-- Start of DATA TO PROCESS --

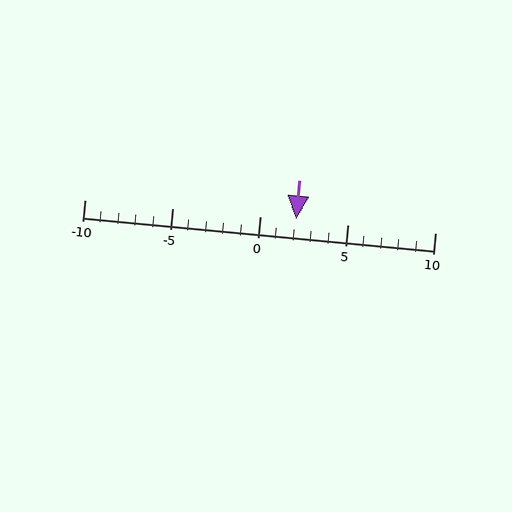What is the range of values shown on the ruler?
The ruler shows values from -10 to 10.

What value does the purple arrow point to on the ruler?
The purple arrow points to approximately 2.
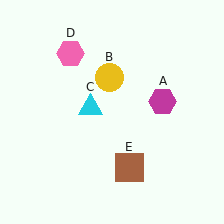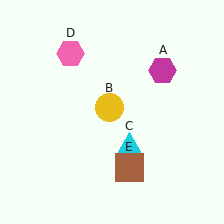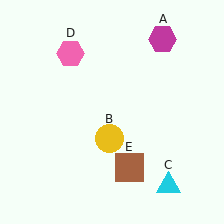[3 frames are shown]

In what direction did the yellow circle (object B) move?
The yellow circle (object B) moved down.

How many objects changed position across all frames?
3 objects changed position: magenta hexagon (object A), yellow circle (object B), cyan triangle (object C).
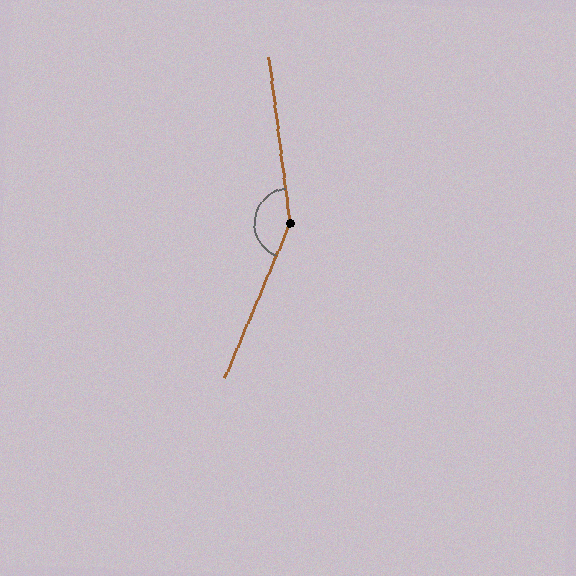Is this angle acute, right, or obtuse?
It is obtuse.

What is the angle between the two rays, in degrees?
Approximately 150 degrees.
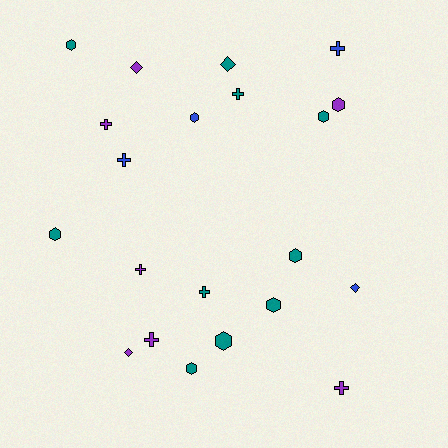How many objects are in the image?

-- End of DATA TO PROCESS --
-- Start of DATA TO PROCESS --

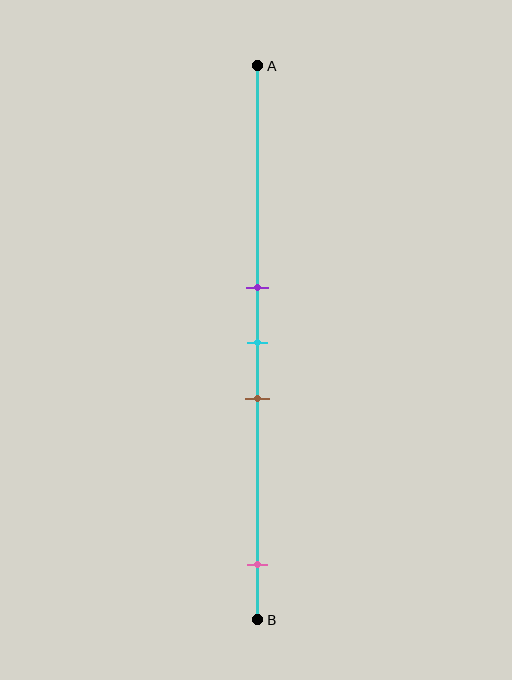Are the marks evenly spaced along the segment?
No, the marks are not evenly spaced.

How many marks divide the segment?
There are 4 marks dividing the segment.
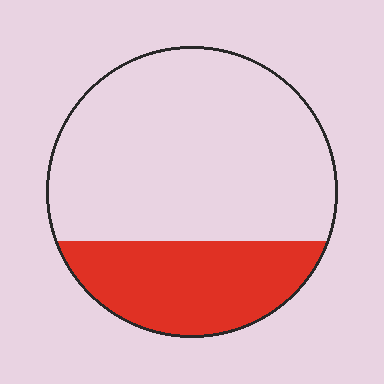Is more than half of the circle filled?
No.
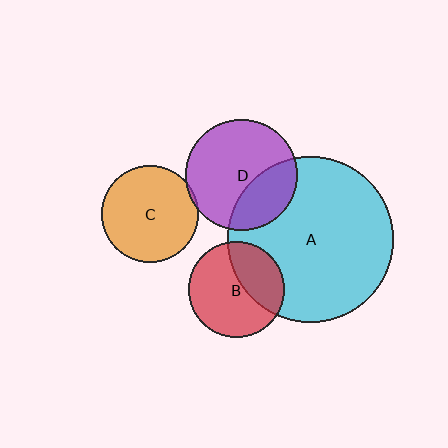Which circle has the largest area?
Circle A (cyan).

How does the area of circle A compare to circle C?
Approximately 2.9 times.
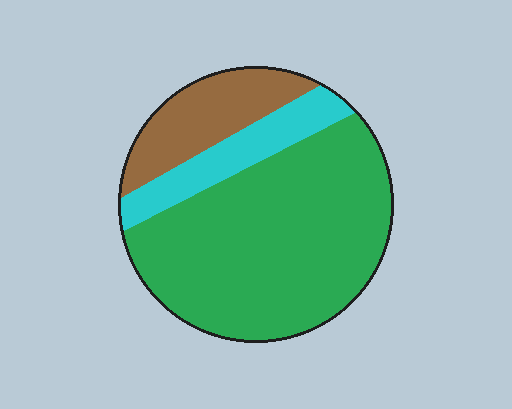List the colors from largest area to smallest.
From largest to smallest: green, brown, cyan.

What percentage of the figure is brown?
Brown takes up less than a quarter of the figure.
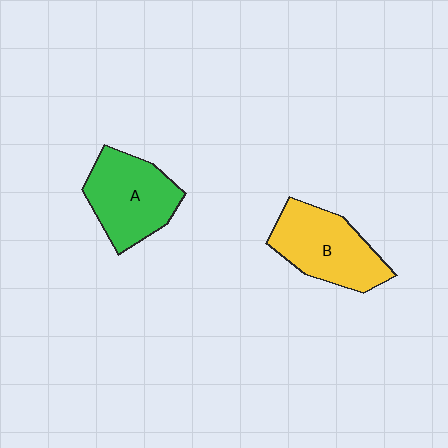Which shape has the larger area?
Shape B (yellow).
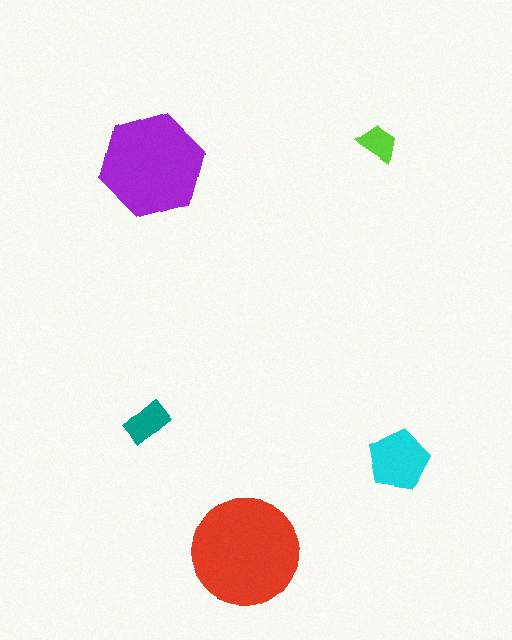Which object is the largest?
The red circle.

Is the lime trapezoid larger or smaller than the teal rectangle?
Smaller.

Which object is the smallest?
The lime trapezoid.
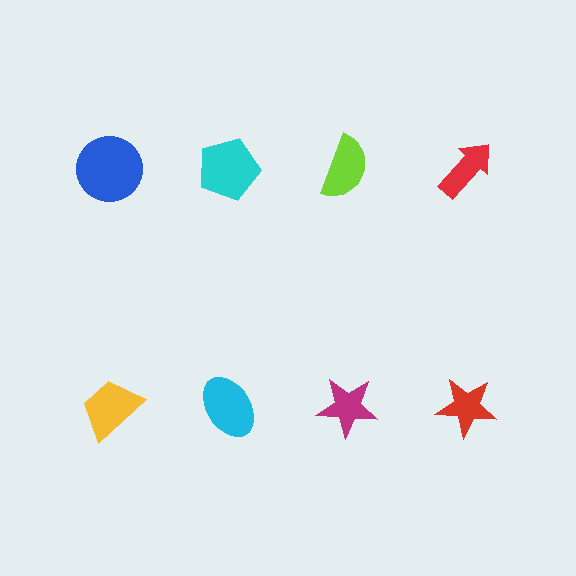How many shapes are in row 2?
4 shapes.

-- End of DATA TO PROCESS --

OBJECTIVE: Copy exactly the material above from the line with "What is the range" to the line with "[3 frames are shown]", ends included, and nothing else. Leave out any picture.

TASK SOLUTION:
What is the range of values shown on the ruler?
The ruler shows values from -10 to 10.

What value does the purple arrow point to on the ruler?
The purple arrow points to approximately 2.
[3 frames are shown]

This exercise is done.